##### PROVIDED MATERIAL

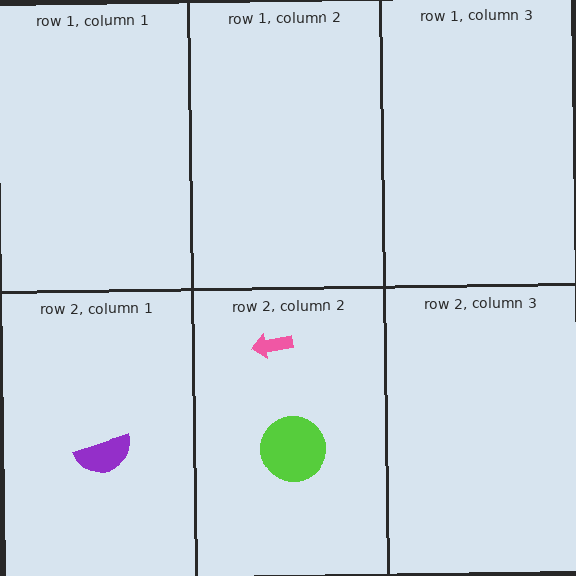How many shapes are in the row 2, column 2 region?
2.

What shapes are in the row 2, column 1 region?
The purple semicircle.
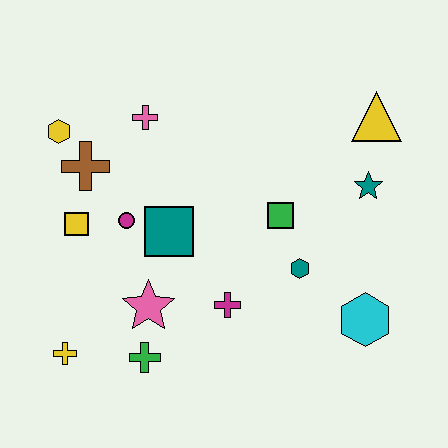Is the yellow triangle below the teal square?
No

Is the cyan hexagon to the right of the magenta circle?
Yes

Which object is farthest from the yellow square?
The yellow triangle is farthest from the yellow square.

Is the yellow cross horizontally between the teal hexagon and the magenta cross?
No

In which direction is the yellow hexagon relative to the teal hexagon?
The yellow hexagon is to the left of the teal hexagon.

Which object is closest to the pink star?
The green cross is closest to the pink star.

##########

- _EXERCISE DIRECTIONS_:
Reproduce each record above by retyping it exactly; omit all images.

- _THE REPLY_:
How many shapes are in the row 2, column 2 region?
2.

What shapes are in the row 2, column 1 region?
The purple semicircle.
Is the yellow triangle below the teal square?
No

Is the cyan hexagon to the right of the magenta circle?
Yes

Which object is farthest from the yellow square?
The yellow triangle is farthest from the yellow square.

Is the yellow cross horizontally between the teal hexagon and the magenta cross?
No

In which direction is the yellow hexagon relative to the teal hexagon?
The yellow hexagon is to the left of the teal hexagon.

Which object is closest to the pink star?
The green cross is closest to the pink star.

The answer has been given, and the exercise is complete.